== Aim of the task ==
Below are some records. Write out the lines from the one containing "How many objects are in the image?" to the last line, word for word, leaving out pictures.

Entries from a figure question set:
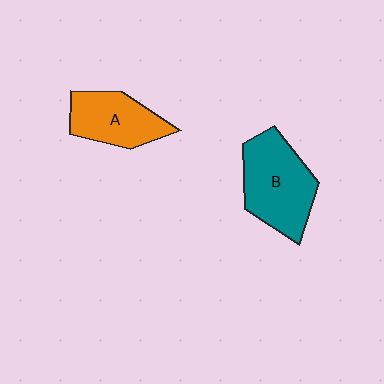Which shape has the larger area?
Shape B (teal).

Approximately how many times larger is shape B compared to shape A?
Approximately 1.3 times.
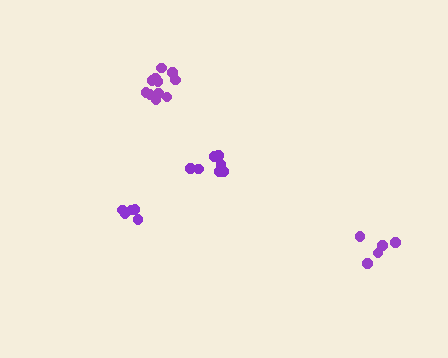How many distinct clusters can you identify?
There are 4 distinct clusters.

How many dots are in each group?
Group 1: 5 dots, Group 2: 11 dots, Group 3: 7 dots, Group 4: 5 dots (28 total).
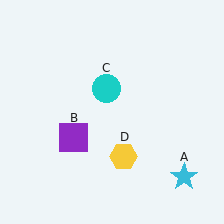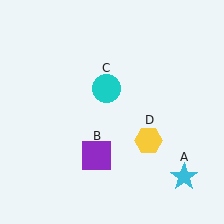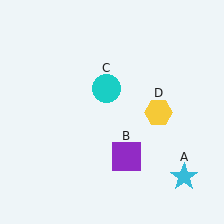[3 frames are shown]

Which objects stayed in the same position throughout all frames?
Cyan star (object A) and cyan circle (object C) remained stationary.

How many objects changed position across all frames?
2 objects changed position: purple square (object B), yellow hexagon (object D).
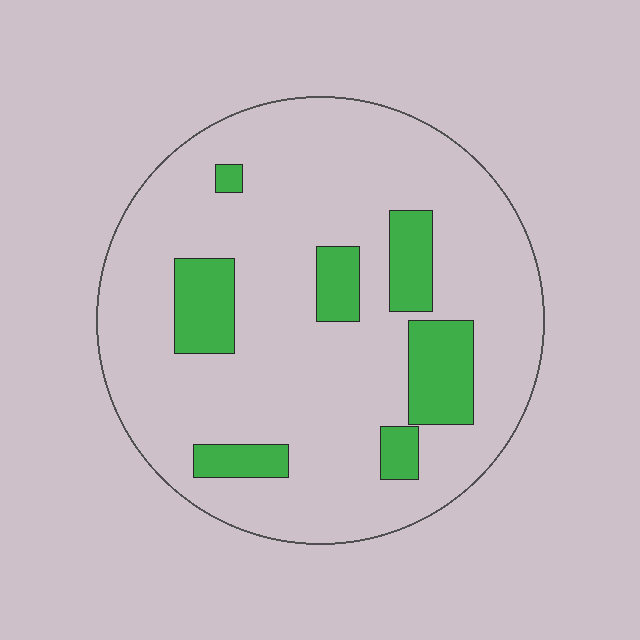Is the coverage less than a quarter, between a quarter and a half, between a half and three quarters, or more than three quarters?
Less than a quarter.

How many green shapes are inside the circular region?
7.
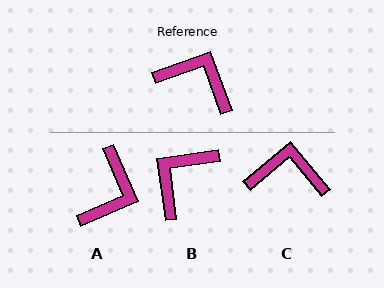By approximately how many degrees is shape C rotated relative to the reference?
Approximately 20 degrees counter-clockwise.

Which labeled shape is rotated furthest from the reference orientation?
A, about 87 degrees away.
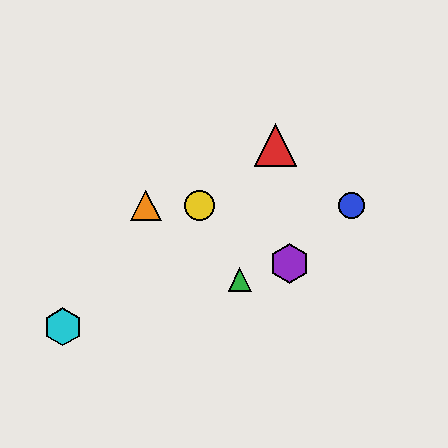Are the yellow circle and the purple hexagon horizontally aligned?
No, the yellow circle is at y≈205 and the purple hexagon is at y≈263.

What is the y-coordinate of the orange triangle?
The orange triangle is at y≈205.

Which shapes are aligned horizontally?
The blue circle, the yellow circle, the orange triangle are aligned horizontally.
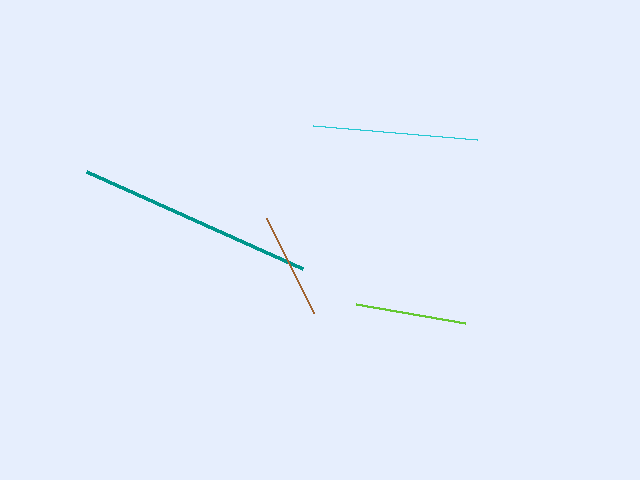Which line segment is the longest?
The teal line is the longest at approximately 237 pixels.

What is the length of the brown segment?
The brown segment is approximately 106 pixels long.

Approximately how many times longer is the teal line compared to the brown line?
The teal line is approximately 2.2 times the length of the brown line.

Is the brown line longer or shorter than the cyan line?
The cyan line is longer than the brown line.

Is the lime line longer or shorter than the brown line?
The lime and brown lines are approximately the same length (about 111 and 106 pixels).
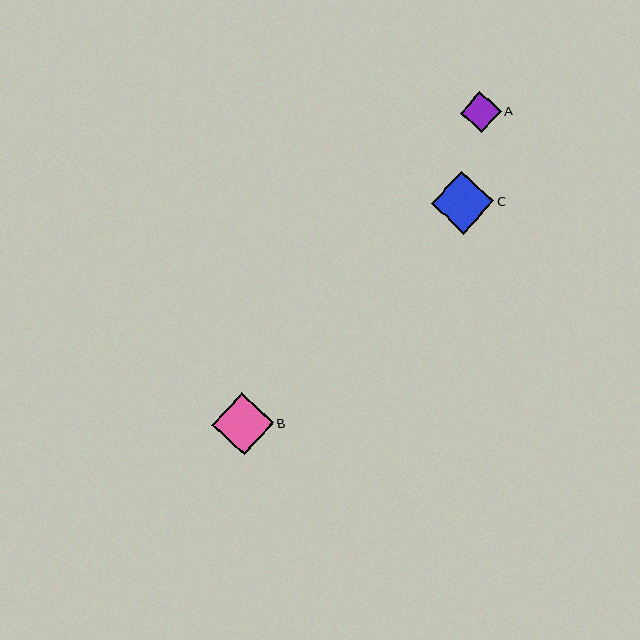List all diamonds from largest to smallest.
From largest to smallest: C, B, A.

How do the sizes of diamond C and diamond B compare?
Diamond C and diamond B are approximately the same size.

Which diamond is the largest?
Diamond C is the largest with a size of approximately 63 pixels.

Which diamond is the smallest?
Diamond A is the smallest with a size of approximately 41 pixels.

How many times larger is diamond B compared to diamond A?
Diamond B is approximately 1.5 times the size of diamond A.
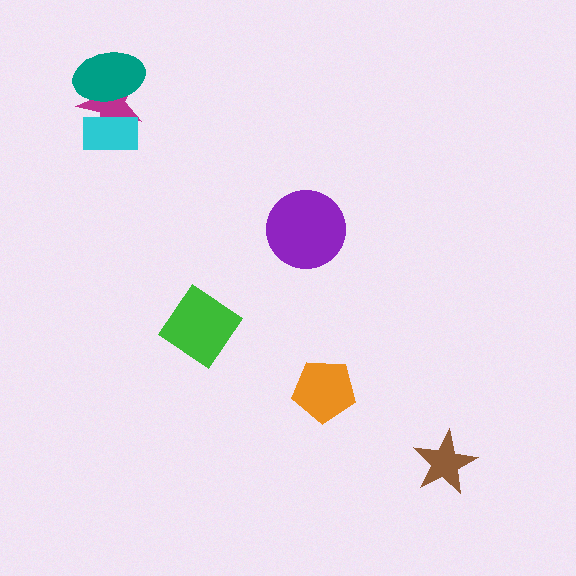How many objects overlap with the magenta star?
2 objects overlap with the magenta star.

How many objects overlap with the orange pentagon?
0 objects overlap with the orange pentagon.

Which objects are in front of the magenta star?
2 objects cover part of the magenta star: the teal ellipse and the cyan rectangle.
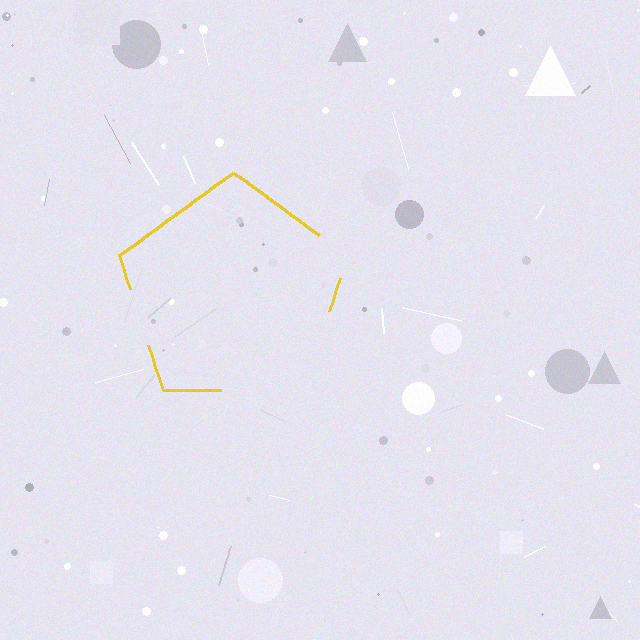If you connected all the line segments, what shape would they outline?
They would outline a pentagon.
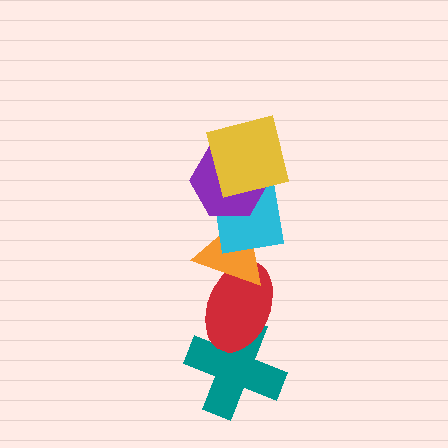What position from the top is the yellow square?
The yellow square is 1st from the top.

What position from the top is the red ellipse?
The red ellipse is 5th from the top.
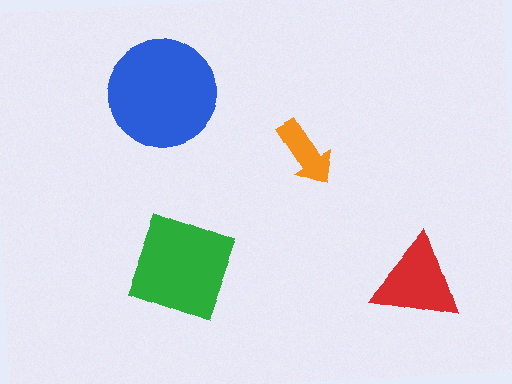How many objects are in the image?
There are 4 objects in the image.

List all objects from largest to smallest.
The blue circle, the green diamond, the red triangle, the orange arrow.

== Task output ==
How many objects are in the image?
There are 4 objects in the image.

List all objects from largest to smallest.
The blue circle, the green diamond, the red triangle, the orange arrow.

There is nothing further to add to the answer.